WRITTEN PROBLEM:
Quote the whole listing word for word. Do not include the pictures.

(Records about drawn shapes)
_ _ _ _

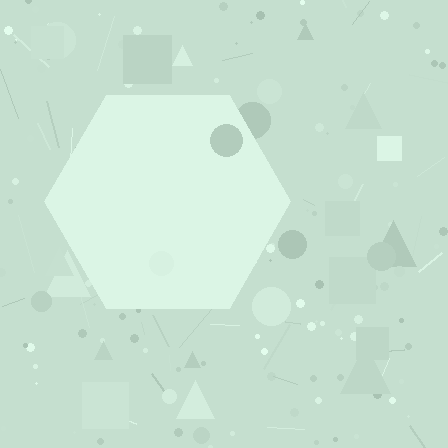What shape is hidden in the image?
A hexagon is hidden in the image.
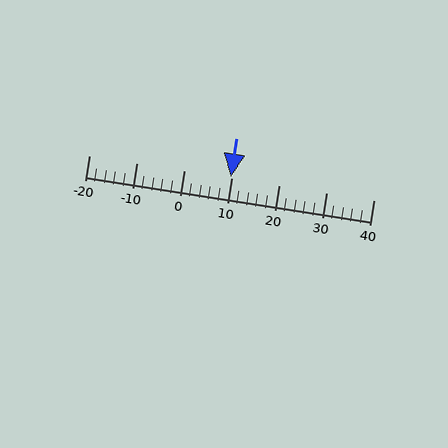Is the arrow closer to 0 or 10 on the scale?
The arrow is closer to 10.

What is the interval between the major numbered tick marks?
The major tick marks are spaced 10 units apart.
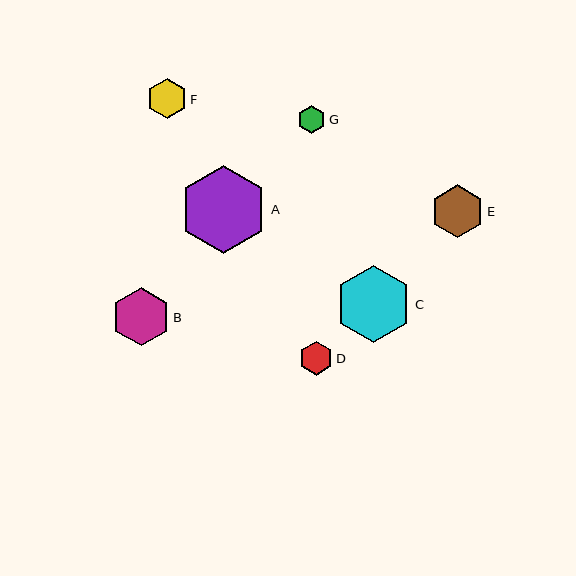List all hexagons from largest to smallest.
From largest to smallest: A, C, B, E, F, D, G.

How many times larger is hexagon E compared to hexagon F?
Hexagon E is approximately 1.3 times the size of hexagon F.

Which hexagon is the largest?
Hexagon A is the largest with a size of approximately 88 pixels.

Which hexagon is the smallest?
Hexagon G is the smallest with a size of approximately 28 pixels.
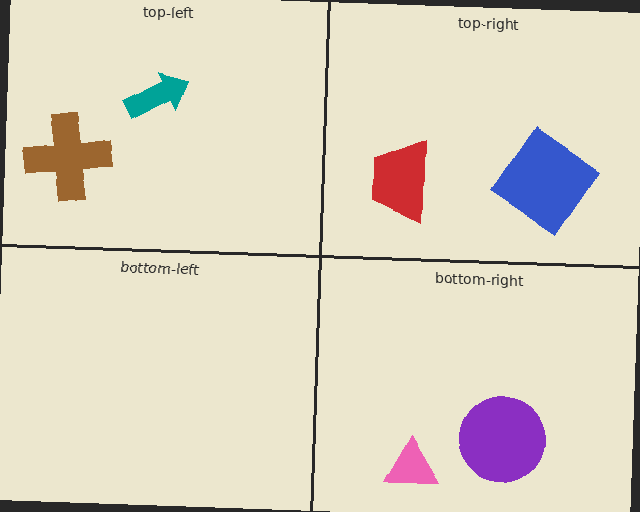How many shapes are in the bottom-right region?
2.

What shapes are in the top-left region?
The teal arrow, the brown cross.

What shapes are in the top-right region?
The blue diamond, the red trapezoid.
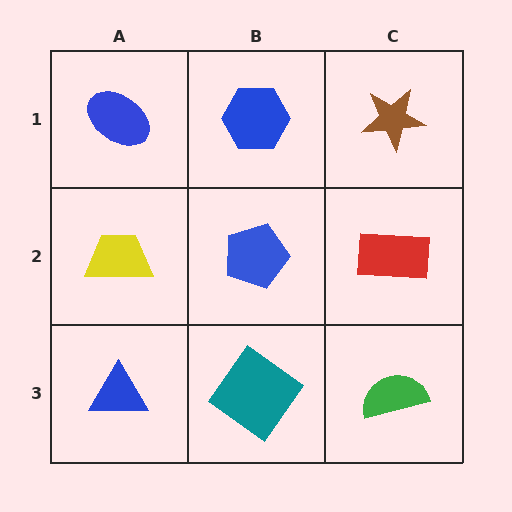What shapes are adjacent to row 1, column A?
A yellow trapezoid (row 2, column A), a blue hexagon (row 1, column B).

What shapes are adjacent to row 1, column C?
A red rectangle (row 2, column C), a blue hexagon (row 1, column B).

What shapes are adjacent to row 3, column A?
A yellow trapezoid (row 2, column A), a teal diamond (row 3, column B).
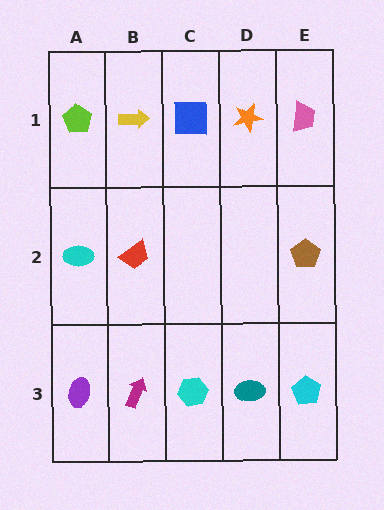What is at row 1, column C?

_ _ _ _

RESPONSE:
What shape is hidden in the image?
A hexagon is hidden in the image.
Is the arrow closer to 0 or 10 on the scale?
The arrow is closer to 10.

What is the interval between the major numbered tick marks?
The major tick marks are spaced 10 units apart.
List all hexagons from largest to smallest.
From largest to smallest: A, C, B, E, F, D, G.

How many times larger is hexagon E compared to hexagon F?
Hexagon E is approximately 1.3 times the size of hexagon F.

Which hexagon is the largest?
Hexagon A is the largest with a size of approximately 88 pixels.

Which hexagon is the smallest?
Hexagon G is the smallest with a size of approximately 28 pixels.
How many shapes are in the bottom-right region?
2.

What shapes are in the top-left region?
The teal arrow, the brown cross.

What shapes are in the top-right region?
The blue diamond, the red trapezoid.
What shapes are adjacent to row 1, column A?
A yellow trapezoid (row 2, column A), a blue hexagon (row 1, column B).

What shapes are adjacent to row 1, column C?
A red rectangle (row 2, column C), a blue hexagon (row 1, column B).

What shapes are adjacent to row 3, column A?
A yellow trapezoid (row 2, column A), a teal diamond (row 3, column B).
What is at row 1, column C?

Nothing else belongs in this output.